Beneath this sentence is a set of records; write each of them out exactly.

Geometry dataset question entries
******************************

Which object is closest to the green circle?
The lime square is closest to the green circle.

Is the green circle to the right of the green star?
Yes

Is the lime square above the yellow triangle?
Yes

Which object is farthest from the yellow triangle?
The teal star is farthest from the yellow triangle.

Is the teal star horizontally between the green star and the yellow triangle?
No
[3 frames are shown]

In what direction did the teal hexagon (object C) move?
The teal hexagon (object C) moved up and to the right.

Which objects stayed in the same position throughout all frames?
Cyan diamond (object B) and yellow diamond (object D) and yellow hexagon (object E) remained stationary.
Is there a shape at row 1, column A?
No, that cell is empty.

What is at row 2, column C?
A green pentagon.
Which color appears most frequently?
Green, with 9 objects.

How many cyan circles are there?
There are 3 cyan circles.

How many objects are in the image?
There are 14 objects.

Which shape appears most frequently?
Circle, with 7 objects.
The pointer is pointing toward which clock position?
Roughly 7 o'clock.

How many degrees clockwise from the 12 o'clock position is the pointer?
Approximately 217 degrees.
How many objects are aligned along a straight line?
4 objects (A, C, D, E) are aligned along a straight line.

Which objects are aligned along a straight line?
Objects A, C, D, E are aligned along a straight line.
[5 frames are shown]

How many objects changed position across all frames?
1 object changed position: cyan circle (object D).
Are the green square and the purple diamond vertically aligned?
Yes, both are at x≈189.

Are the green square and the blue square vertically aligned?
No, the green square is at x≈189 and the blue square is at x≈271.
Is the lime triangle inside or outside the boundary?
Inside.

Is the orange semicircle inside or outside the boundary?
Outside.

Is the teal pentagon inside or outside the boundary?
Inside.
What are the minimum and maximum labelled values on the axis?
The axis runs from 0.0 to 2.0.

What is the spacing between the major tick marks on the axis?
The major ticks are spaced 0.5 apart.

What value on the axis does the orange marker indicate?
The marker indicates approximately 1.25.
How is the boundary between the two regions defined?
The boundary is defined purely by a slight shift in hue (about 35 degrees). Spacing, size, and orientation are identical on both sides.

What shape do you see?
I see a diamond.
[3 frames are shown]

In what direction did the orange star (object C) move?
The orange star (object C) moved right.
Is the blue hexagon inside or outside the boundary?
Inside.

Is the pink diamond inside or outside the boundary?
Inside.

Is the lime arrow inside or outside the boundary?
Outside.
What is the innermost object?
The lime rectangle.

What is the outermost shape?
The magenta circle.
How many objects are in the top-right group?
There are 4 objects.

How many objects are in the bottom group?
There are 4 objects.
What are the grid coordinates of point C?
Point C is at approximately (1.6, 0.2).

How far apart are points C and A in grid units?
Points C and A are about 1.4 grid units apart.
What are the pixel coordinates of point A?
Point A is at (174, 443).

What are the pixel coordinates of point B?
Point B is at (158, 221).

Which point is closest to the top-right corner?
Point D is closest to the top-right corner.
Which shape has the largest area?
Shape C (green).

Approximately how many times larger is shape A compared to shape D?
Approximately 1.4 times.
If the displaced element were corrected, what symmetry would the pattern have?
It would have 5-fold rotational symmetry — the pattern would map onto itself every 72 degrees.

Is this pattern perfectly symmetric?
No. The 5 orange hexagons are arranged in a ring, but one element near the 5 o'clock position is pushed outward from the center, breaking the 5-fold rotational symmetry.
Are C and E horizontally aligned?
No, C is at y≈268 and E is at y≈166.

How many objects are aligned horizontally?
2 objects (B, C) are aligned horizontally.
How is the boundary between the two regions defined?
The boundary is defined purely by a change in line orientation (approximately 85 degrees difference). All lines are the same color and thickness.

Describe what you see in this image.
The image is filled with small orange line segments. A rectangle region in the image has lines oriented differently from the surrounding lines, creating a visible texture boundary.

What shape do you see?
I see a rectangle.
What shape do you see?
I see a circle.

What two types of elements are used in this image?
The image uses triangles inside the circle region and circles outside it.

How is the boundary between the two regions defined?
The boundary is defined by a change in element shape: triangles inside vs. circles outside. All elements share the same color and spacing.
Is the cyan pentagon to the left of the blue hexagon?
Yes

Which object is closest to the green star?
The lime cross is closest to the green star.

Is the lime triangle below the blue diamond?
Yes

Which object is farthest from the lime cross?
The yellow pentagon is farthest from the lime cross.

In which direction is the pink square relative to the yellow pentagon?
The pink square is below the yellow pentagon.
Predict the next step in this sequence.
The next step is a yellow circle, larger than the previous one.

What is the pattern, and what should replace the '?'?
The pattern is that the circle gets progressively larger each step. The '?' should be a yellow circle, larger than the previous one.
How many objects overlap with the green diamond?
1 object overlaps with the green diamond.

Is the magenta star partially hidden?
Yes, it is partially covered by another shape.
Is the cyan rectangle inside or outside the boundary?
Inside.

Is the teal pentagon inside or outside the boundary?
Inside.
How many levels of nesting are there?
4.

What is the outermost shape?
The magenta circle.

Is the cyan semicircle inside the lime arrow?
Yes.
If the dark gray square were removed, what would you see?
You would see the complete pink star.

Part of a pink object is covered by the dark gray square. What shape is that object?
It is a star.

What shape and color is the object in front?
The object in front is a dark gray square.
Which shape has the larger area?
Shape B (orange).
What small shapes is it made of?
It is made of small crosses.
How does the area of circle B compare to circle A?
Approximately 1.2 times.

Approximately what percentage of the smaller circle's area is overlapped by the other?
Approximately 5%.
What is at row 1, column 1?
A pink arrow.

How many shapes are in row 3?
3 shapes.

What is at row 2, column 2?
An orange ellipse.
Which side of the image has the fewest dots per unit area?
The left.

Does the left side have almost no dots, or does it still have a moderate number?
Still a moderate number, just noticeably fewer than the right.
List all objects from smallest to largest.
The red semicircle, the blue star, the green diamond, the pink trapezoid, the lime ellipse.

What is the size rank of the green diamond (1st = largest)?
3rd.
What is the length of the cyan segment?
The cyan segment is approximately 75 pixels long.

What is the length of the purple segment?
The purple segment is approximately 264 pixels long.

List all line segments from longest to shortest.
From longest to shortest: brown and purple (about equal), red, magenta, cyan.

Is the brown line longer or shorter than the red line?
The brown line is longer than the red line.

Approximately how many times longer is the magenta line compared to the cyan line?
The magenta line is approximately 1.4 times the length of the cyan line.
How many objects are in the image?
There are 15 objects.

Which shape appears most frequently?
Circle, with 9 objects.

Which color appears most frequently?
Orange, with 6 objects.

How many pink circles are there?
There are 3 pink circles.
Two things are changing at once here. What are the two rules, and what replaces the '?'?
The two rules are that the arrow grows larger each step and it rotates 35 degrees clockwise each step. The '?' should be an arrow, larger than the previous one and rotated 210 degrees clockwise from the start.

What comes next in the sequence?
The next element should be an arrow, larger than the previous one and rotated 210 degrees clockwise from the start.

******************************

▸ **WRITTEN RESPONSE**
Which object is closest to the green circle?
The lime square is closest to the green circle.

Is the green circle to the right of the green star?
Yes

Is the lime square above the yellow triangle?
Yes

Which object is farthest from the yellow triangle?
The teal star is farthest from the yellow triangle.

Is the teal star horizontally between the green star and the yellow triangle?
No
[3 frames are shown]

In what direction did the teal hexagon (object C) move?
The teal hexagon (object C) moved up and to the right.

Which objects stayed in the same position throughout all frames?
Cyan diamond (object B) and yellow diamond (object D) and yellow hexagon (object E) remained stationary.
Is there a shape at row 1, column A?
No, that cell is empty.

What is at row 2, column C?
A green pentagon.
Which color appears most frequently?
Green, with 9 objects.

How many cyan circles are there?
There are 3 cyan circles.

How many objects are in the image?
There are 14 objects.

Which shape appears most frequently?
Circle, with 7 objects.
The pointer is pointing toward which clock position?
Roughly 7 o'clock.

How many degrees clockwise from the 12 o'clock position is the pointer?
Approximately 217 degrees.
How many objects are aligned along a straight line?
4 objects (A, C, D, E) are aligned along a straight line.

Which objects are aligned along a straight line?
Objects A, C, D, E are aligned along a straight line.
[5 frames are shown]

How many objects changed position across all frames?
1 object changed position: cyan circle (object D).
Are the green square and the purple diamond vertically aligned?
Yes, both are at x≈189.

Are the green square and the blue square vertically aligned?
No, the green square is at x≈189 and the blue square is at x≈271.
Is the lime triangle inside or outside the boundary?
Inside.

Is the orange semicircle inside or outside the boundary?
Outside.

Is the teal pentagon inside or outside the boundary?
Inside.
What are the minimum and maximum labelled values on the axis?
The axis runs from 0.0 to 2.0.

What is the spacing between the major tick marks on the axis?
The major ticks are spaced 0.5 apart.

What value on the axis does the orange marker indicate?
The marker indicates approximately 1.25.
How is the boundary between the two regions defined?
The boundary is defined purely by a slight shift in hue (about 35 degrees). Spacing, size, and orientation are identical on both sides.

What shape do you see?
I see a diamond.
[3 frames are shown]

In what direction did the orange star (object C) move?
The orange star (object C) moved right.
Is the blue hexagon inside or outside the boundary?
Inside.

Is the pink diamond inside or outside the boundary?
Inside.

Is the lime arrow inside or outside the boundary?
Outside.
What is the innermost object?
The lime rectangle.

What is the outermost shape?
The magenta circle.
How many objects are in the top-right group?
There are 4 objects.

How many objects are in the bottom group?
There are 4 objects.
What are the grid coordinates of point C?
Point C is at approximately (1.6, 0.2).

How far apart are points C and A in grid units?
Points C and A are about 1.4 grid units apart.
What are the pixel coordinates of point A?
Point A is at (174, 443).

What are the pixel coordinates of point B?
Point B is at (158, 221).

Which point is closest to the top-right corner?
Point D is closest to the top-right corner.
Which shape has the largest area?
Shape C (green).

Approximately how many times larger is shape A compared to shape D?
Approximately 1.4 times.
If the displaced element were corrected, what symmetry would the pattern have?
It would have 5-fold rotational symmetry — the pattern would map onto itself every 72 degrees.

Is this pattern perfectly symmetric?
No. The 5 orange hexagons are arranged in a ring, but one element near the 5 o'clock position is pushed outward from the center, breaking the 5-fold rotational symmetry.
Are C and E horizontally aligned?
No, C is at y≈268 and E is at y≈166.

How many objects are aligned horizontally?
2 objects (B, C) are aligned horizontally.
How is the boundary between the two regions defined?
The boundary is defined purely by a change in line orientation (approximately 85 degrees difference). All lines are the same color and thickness.

Describe what you see in this image.
The image is filled with small orange line segments. A rectangle region in the image has lines oriented differently from the surrounding lines, creating a visible texture boundary.

What shape do you see?
I see a rectangle.
What shape do you see?
I see a circle.

What two types of elements are used in this image?
The image uses triangles inside the circle region and circles outside it.

How is the boundary between the two regions defined?
The boundary is defined by a change in element shape: triangles inside vs. circles outside. All elements share the same color and spacing.
Is the cyan pentagon to the left of the blue hexagon?
Yes

Which object is closest to the green star?
The lime cross is closest to the green star.

Is the lime triangle below the blue diamond?
Yes

Which object is farthest from the lime cross?
The yellow pentagon is farthest from the lime cross.

In which direction is the pink square relative to the yellow pentagon?
The pink square is below the yellow pentagon.
Predict the next step in this sequence.
The next step is a yellow circle, larger than the previous one.

What is the pattern, and what should replace the '?'?
The pattern is that the circle gets progressively larger each step. The '?' should be a yellow circle, larger than the previous one.
How many objects overlap with the green diamond?
1 object overlaps with the green diamond.

Is the magenta star partially hidden?
Yes, it is partially covered by another shape.
Is the cyan rectangle inside or outside the boundary?
Inside.

Is the teal pentagon inside or outside the boundary?
Inside.
How many levels of nesting are there?
4.

What is the outermost shape?
The magenta circle.

Is the cyan semicircle inside the lime arrow?
Yes.
If the dark gray square were removed, what would you see?
You would see the complete pink star.

Part of a pink object is covered by the dark gray square. What shape is that object?
It is a star.

What shape and color is the object in front?
The object in front is a dark gray square.
Which shape has the larger area?
Shape B (orange).
What small shapes is it made of?
It is made of small crosses.
How does the area of circle B compare to circle A?
Approximately 1.2 times.

Approximately what percentage of the smaller circle's area is overlapped by the other?
Approximately 5%.
What is at row 1, column 1?
A pink arrow.

How many shapes are in row 3?
3 shapes.

What is at row 2, column 2?
An orange ellipse.
Which side of the image has the fewest dots per unit area?
The left.

Does the left side have almost no dots, or does it still have a moderate number?
Still a moderate number, just noticeably fewer than the right.
List all objects from smallest to largest.
The red semicircle, the blue star, the green diamond, the pink trapezoid, the lime ellipse.

What is the size rank of the green diamond (1st = largest)?
3rd.
What is the length of the cyan segment?
The cyan segment is approximately 75 pixels long.

What is the length of the purple segment?
The purple segment is approximately 264 pixels long.

List all line segments from longest to shortest.
From longest to shortest: brown and purple (about equal), red, magenta, cyan.

Is the brown line longer or shorter than the red line?
The brown line is longer than the red line.

Approximately how many times longer is the magenta line compared to the cyan line?
The magenta line is approximately 1.4 times the length of the cyan line.
How many objects are in the image?
There are 15 objects.

Which shape appears most frequently?
Circle, with 9 objects.

Which color appears most frequently?
Orange, with 6 objects.

How many pink circles are there?
There are 3 pink circles.
Two things are changing at once here. What are the two rules, and what replaces the '?'?
The two rules are that the arrow grows larger each step and it rotates 35 degrees clockwise each step. The '?' should be an arrow, larger than the previous one and rotated 210 degrees clockwise from the start.

What comes next in the sequence?
The next element should be an arrow, larger than the previous one and rotated 210 degrees clockwise from the start.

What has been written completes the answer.